● **WHAT THIS TASK INVOLVES**
Copy the material below verbatim from the line with "How many times" to the line with "Which vertex has the largest interior angle?", both lines included, omitting pictures and every line outside that range.

● **RECORDS FOR PROCESSING**
>> START

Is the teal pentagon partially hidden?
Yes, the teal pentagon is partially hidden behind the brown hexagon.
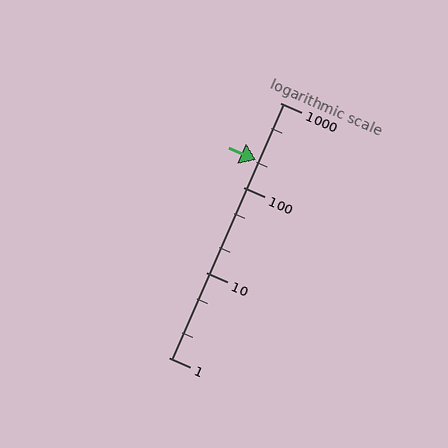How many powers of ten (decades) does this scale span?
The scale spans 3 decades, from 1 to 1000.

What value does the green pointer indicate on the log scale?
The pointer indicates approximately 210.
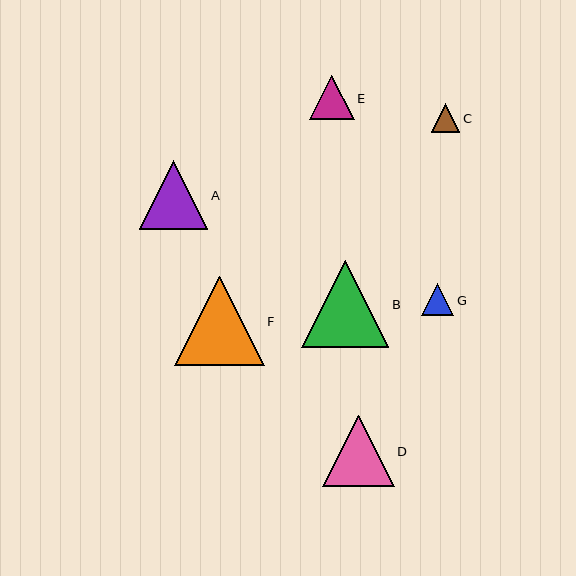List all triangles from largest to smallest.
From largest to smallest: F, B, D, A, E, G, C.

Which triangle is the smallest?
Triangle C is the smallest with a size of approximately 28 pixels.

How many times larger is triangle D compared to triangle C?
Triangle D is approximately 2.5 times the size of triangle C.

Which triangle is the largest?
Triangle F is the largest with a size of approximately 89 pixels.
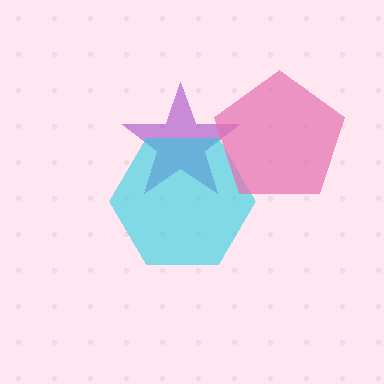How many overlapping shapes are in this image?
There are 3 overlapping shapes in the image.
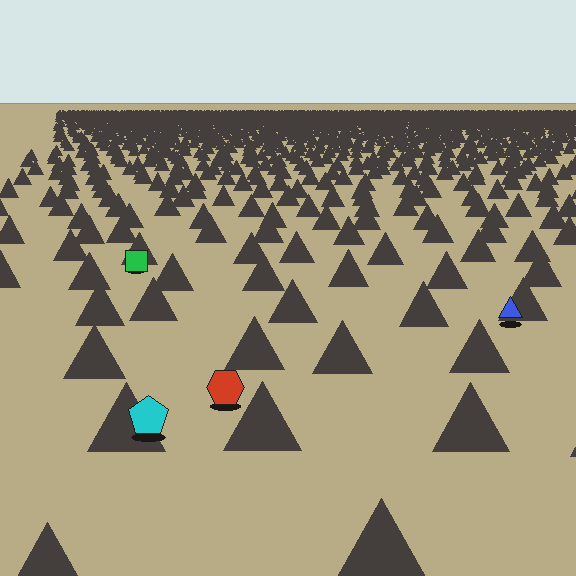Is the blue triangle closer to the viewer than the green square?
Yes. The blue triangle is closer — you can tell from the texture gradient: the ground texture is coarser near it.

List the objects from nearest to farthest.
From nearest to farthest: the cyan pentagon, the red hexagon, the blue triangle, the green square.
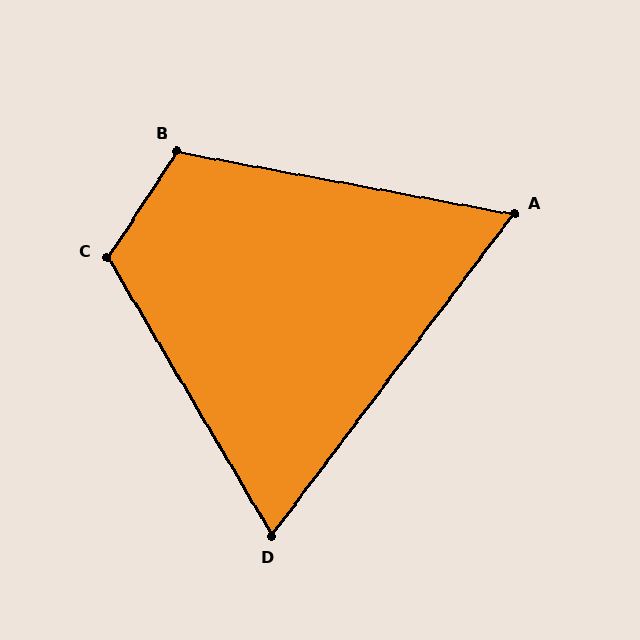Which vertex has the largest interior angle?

>> END
>> START

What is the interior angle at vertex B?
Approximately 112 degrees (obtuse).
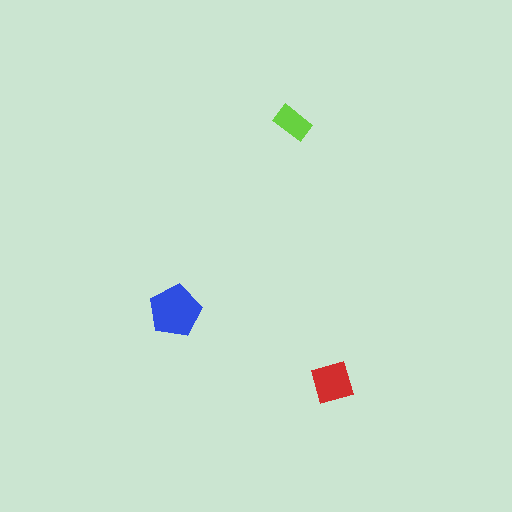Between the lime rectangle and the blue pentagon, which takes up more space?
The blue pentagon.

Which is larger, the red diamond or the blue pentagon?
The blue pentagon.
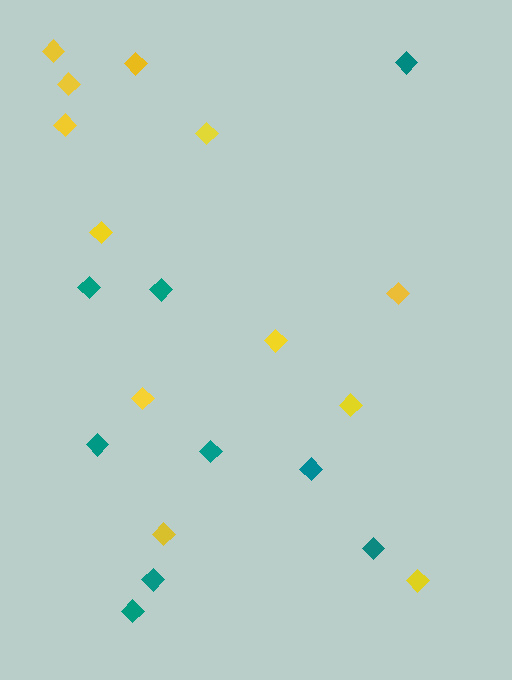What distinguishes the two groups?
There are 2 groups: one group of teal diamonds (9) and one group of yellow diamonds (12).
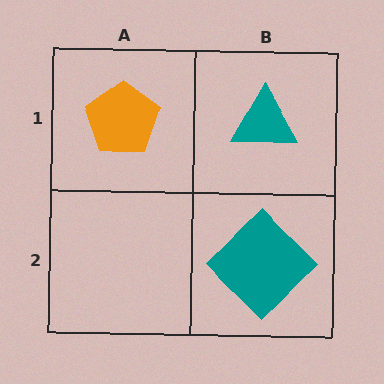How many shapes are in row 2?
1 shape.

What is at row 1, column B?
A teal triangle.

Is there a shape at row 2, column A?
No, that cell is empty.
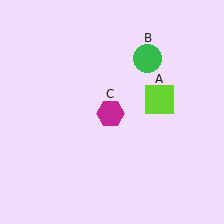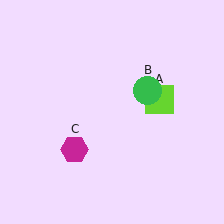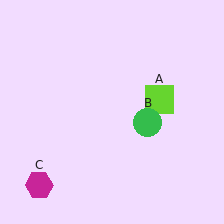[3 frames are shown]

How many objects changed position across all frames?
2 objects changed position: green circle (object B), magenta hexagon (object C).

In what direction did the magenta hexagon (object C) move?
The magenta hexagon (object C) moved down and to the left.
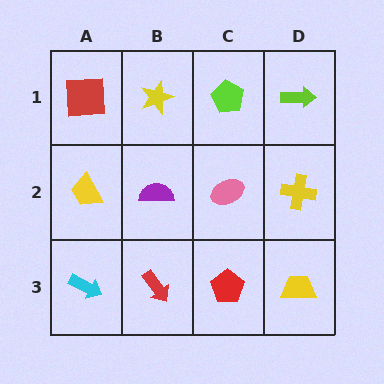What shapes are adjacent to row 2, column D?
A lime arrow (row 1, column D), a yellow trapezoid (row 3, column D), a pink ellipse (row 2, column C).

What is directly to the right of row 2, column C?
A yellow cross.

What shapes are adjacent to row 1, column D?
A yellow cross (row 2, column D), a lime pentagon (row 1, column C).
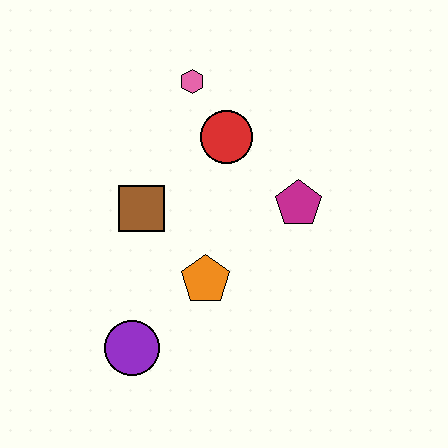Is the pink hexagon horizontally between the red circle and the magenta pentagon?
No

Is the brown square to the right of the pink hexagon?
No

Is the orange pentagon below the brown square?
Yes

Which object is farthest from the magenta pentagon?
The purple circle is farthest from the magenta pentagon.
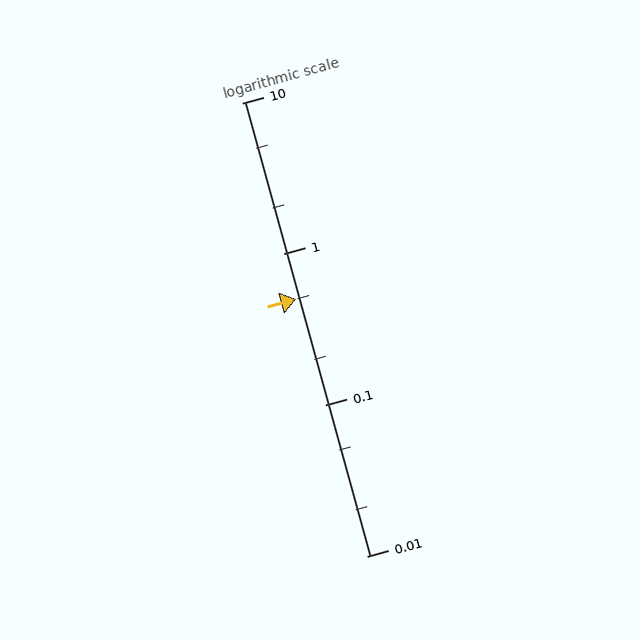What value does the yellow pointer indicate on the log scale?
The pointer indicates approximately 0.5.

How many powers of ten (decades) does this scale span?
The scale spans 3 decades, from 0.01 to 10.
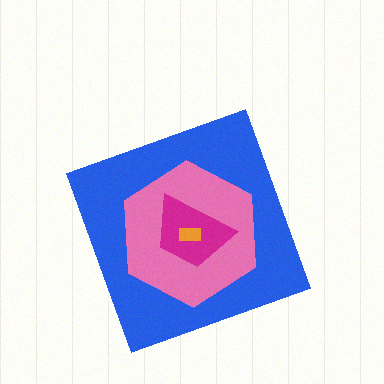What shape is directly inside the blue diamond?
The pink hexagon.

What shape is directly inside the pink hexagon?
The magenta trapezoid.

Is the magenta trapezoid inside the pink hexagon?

>> END
>> START

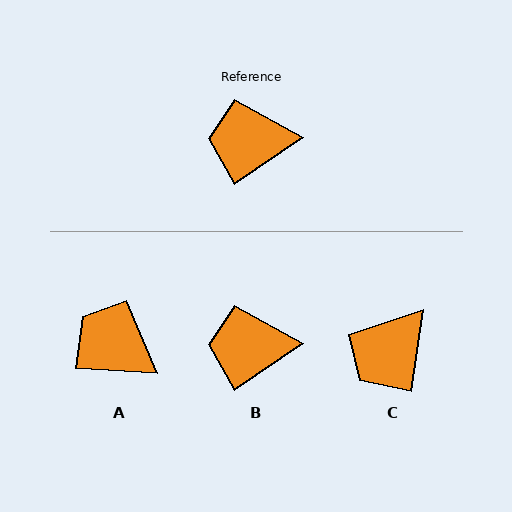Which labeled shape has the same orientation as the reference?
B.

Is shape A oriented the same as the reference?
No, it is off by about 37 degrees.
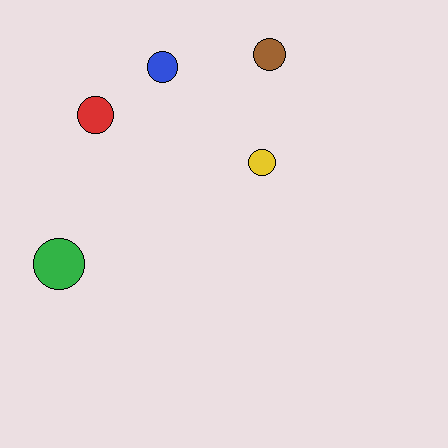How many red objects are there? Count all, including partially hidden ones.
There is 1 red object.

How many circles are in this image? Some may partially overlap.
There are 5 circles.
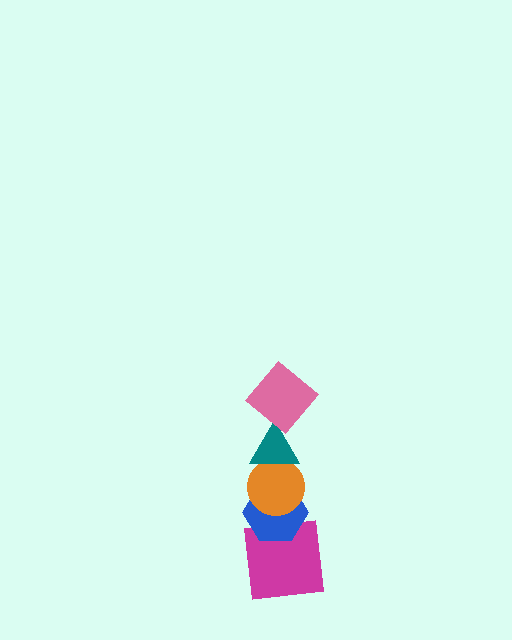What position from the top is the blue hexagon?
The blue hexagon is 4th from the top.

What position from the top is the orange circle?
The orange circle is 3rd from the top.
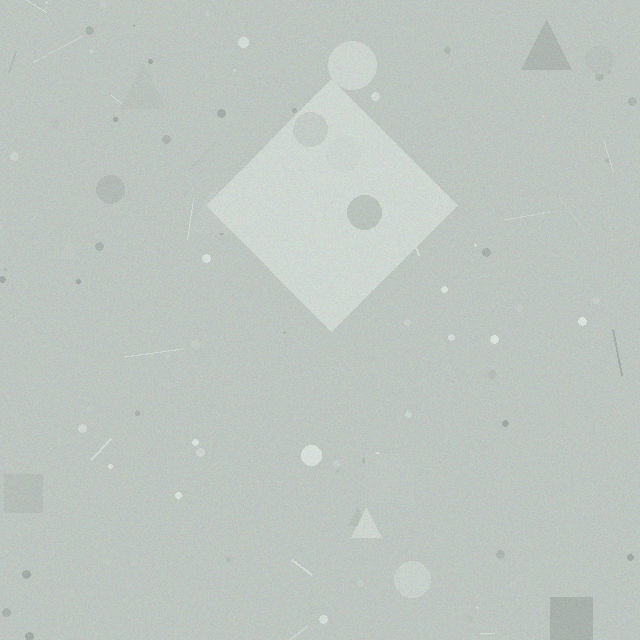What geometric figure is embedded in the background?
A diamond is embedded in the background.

>> END

● **EXPECTED ANSWER**
How many times larger is triangle D compared to triangle C?
Triangle D is approximately 2.5 times the size of triangle C.

Which triangle is the largest?
Triangle F is the largest with a size of approximately 89 pixels.
How many overlapping shapes are in this image?
There are 3 overlapping shapes in the image.
Is the blue triangle closer to the viewer than the green square?
Yes. The blue triangle is closer — you can tell from the texture gradient: the ground texture is coarser near it.

List the objects from nearest to farthest.
From nearest to farthest: the cyan pentagon, the red hexagon, the blue triangle, the green square.
Which vertex has the largest interior angle?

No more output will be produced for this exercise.